Problem: The line containing "Is the yellow" marks the start of the required copy, which runs to the final line of the entries; return those lines exactly, without any pictures.

[Entries on shapes shown in images]
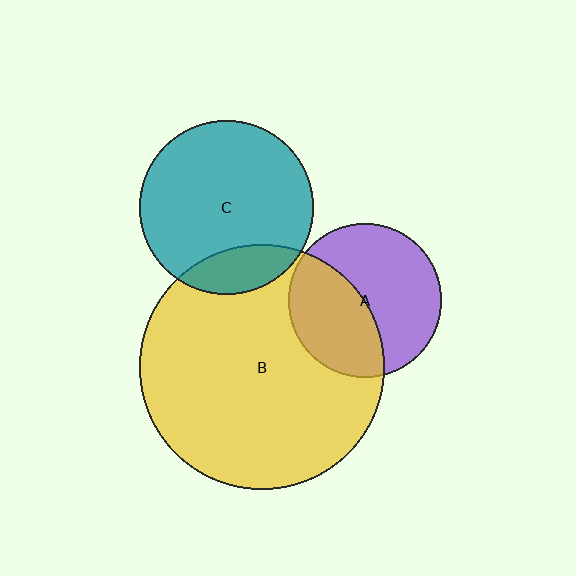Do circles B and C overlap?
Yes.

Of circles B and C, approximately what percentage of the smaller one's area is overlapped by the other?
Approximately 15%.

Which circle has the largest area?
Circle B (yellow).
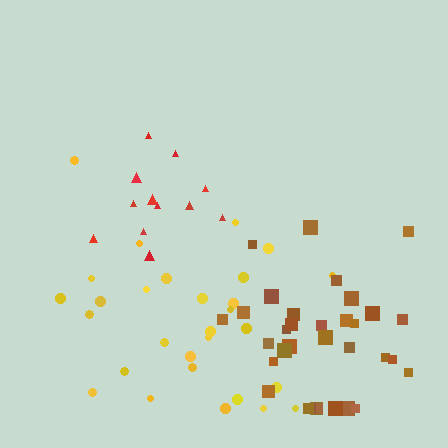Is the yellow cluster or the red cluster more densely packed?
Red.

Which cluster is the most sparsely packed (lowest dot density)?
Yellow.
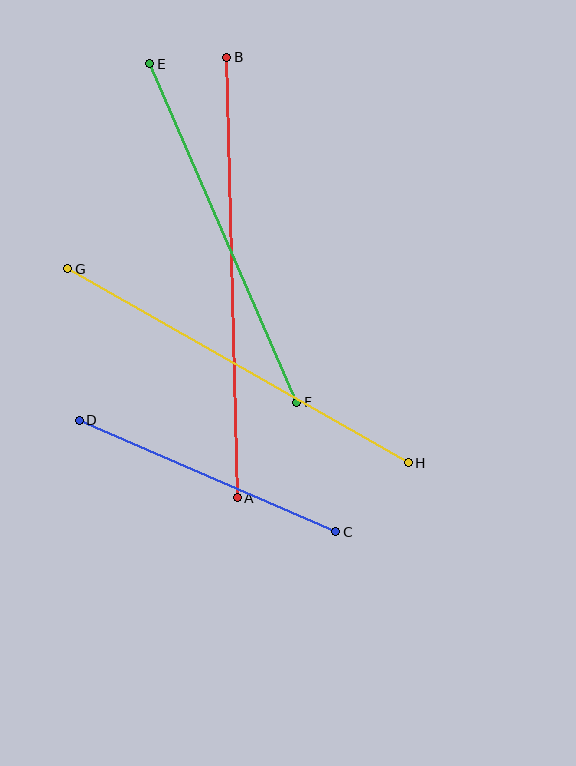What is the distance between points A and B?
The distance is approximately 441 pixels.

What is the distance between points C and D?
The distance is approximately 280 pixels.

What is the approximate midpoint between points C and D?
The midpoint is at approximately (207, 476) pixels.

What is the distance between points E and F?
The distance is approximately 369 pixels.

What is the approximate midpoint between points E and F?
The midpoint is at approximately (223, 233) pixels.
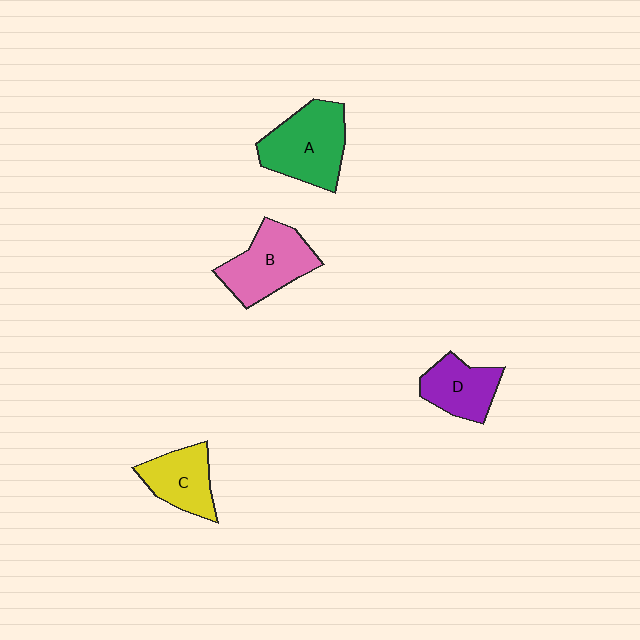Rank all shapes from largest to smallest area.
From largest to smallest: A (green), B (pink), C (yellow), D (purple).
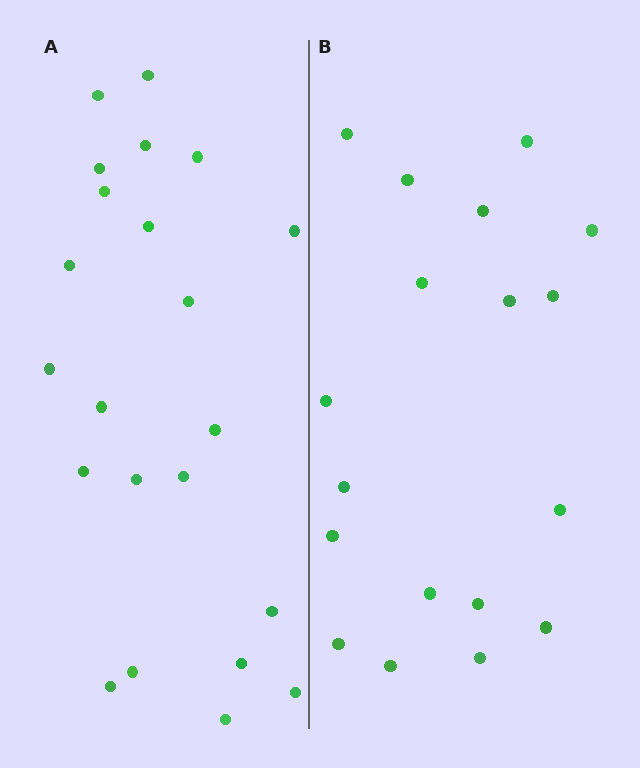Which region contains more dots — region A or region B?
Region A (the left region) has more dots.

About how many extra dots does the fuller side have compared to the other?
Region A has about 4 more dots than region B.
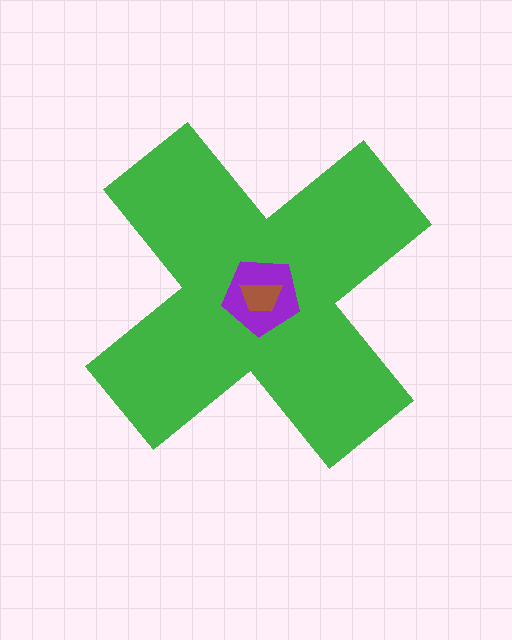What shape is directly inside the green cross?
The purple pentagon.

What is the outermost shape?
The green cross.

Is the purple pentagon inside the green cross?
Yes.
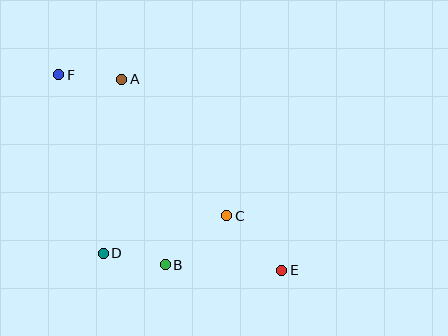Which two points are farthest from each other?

Output for this exercise:
Is the yellow cluster or the red cluster more densely packed?
Red.

Which cluster is the most sparsely packed (lowest dot density)?
Yellow.
What is the distance between points A and B?
The distance is approximately 441 pixels.

What is the distance between points C and D?
The distance is approximately 280 pixels.

What is the approximate midpoint between points C and D?
The midpoint is at approximately (207, 476) pixels.

What is the distance between points E and F?
The distance is approximately 369 pixels.

What is the approximate midpoint between points E and F?
The midpoint is at approximately (223, 233) pixels.
Rank all shapes from largest to smallest area.
From largest to smallest: A (green), B (pink), C (yellow), D (purple).
Which region contains more dots — region A or region B?
Region A (the left region) has more dots.

About how many extra dots does the fuller side have compared to the other?
Region A has about 4 more dots than region B.
What shape is directly inside the green cross?
The purple pentagon.

What is the outermost shape?
The green cross.

Is the purple pentagon inside the green cross?
Yes.
Which two points are farthest from each other?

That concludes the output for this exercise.